- [Objective] Could you return each line from the one bearing "How many objects overlap with the orange" through the last line of the entries, exactly as it stands, with no pictures?
──────── The input ────────
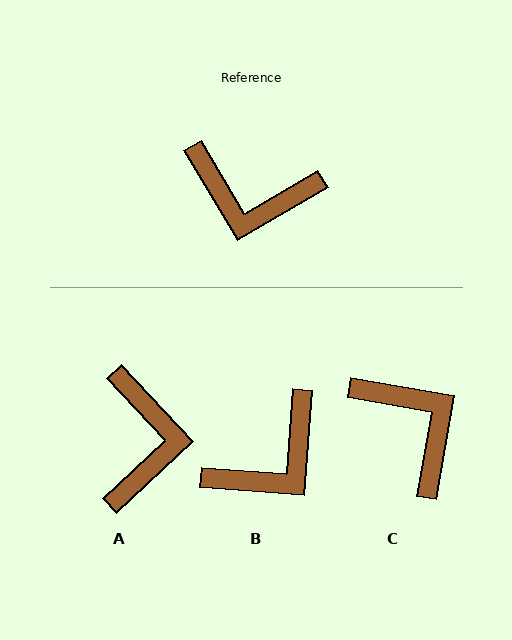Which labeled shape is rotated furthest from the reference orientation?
C, about 140 degrees away.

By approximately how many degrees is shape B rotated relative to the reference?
Approximately 55 degrees counter-clockwise.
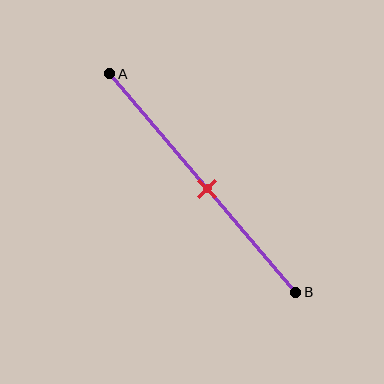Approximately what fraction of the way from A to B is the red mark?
The red mark is approximately 55% of the way from A to B.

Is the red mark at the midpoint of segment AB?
Yes, the mark is approximately at the midpoint.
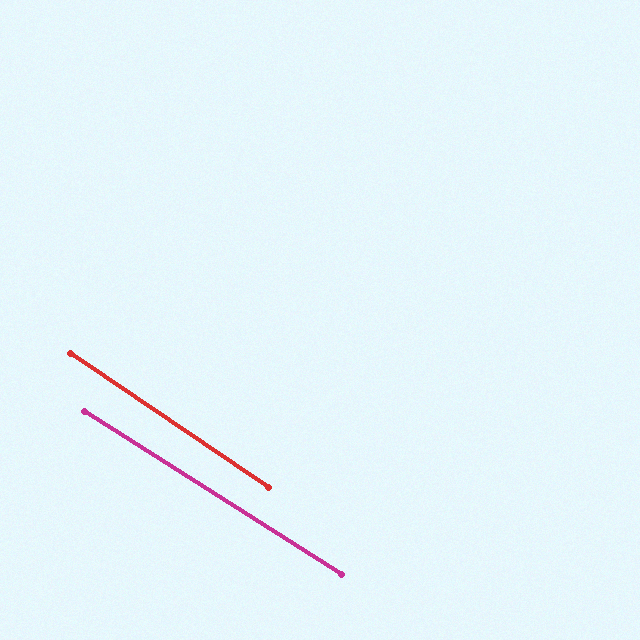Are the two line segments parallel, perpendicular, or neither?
Parallel — their directions differ by only 1.9°.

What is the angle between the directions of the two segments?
Approximately 2 degrees.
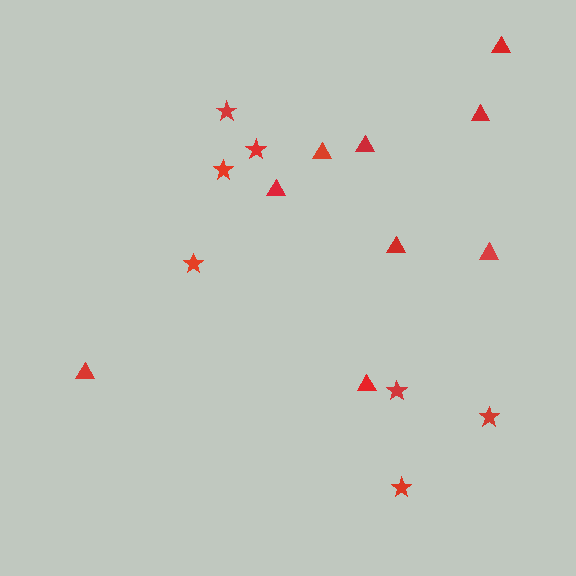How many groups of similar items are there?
There are 2 groups: one group of triangles (9) and one group of stars (7).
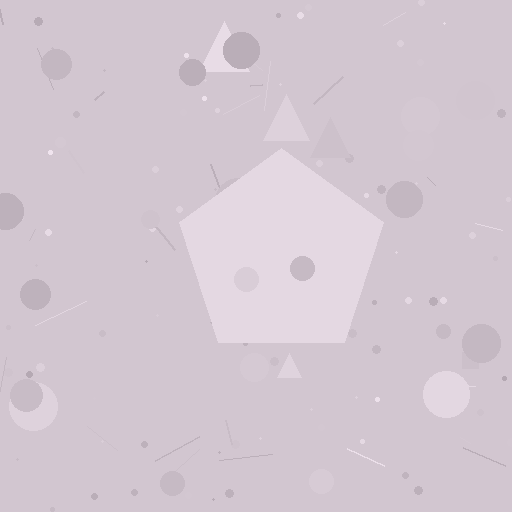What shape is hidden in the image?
A pentagon is hidden in the image.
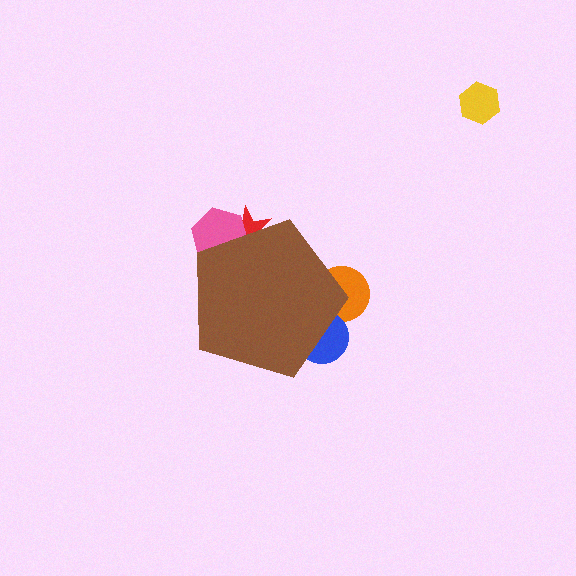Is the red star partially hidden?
Yes, the red star is partially hidden behind the brown pentagon.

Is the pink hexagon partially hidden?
Yes, the pink hexagon is partially hidden behind the brown pentagon.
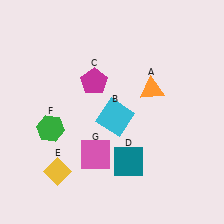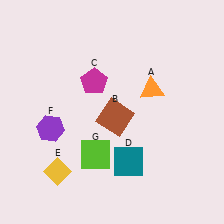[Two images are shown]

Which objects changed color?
B changed from cyan to brown. F changed from green to purple. G changed from pink to lime.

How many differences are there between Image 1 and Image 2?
There are 3 differences between the two images.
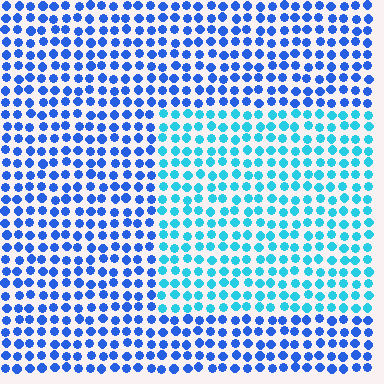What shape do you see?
I see a rectangle.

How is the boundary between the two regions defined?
The boundary is defined purely by a slight shift in hue (about 35 degrees). Spacing, size, and orientation are identical on both sides.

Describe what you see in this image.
The image is filled with small blue elements in a uniform arrangement. A rectangle-shaped region is visible where the elements are tinted to a slightly different hue, forming a subtle color boundary.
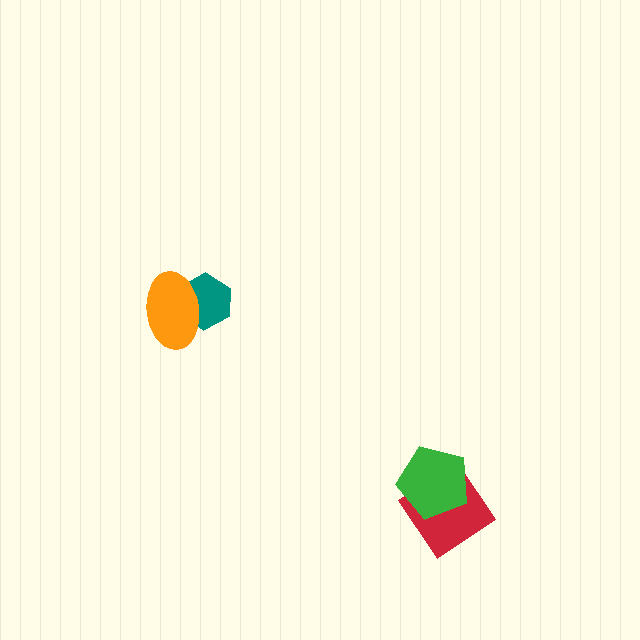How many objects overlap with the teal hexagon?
1 object overlaps with the teal hexagon.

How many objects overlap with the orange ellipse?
1 object overlaps with the orange ellipse.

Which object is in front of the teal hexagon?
The orange ellipse is in front of the teal hexagon.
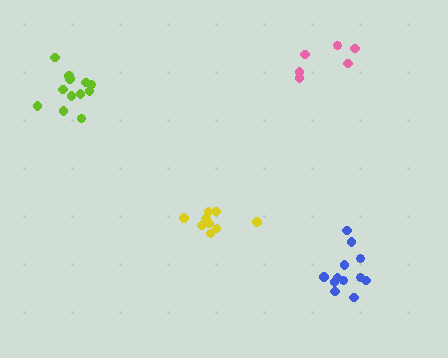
────────
- [Right answer]
How many objects overlap with the orange ellipse?
1 object overlaps with the orange ellipse.

Which object is in front of the teal hexagon?
The orange ellipse is in front of the teal hexagon.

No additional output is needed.